Entries from a figure question set:
• • • • • • •

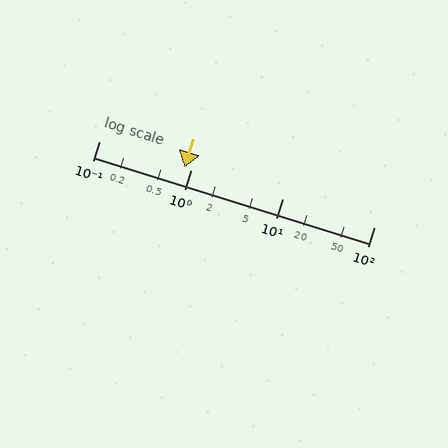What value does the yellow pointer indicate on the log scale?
The pointer indicates approximately 0.86.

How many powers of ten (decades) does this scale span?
The scale spans 3 decades, from 0.1 to 100.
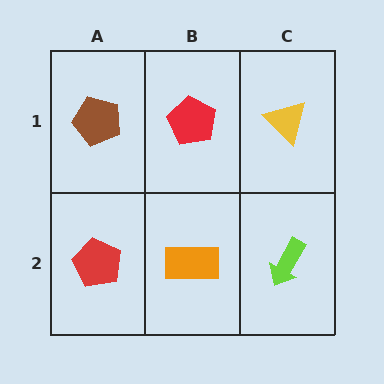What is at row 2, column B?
An orange rectangle.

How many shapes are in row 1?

• • • • • • •

## Given exercise:
Transcribe the preceding listing in its entirety and with exact wording, leaving out pictures.

## Answer to this task:
What value does the yellow pointer indicate on the log scale?
The pointer indicates approximately 0.86.

How many powers of ten (decades) does this scale span?
The scale spans 3 decades, from 0.1 to 100.
What is at row 2, column B?
An orange rectangle.

How many shapes are in row 1?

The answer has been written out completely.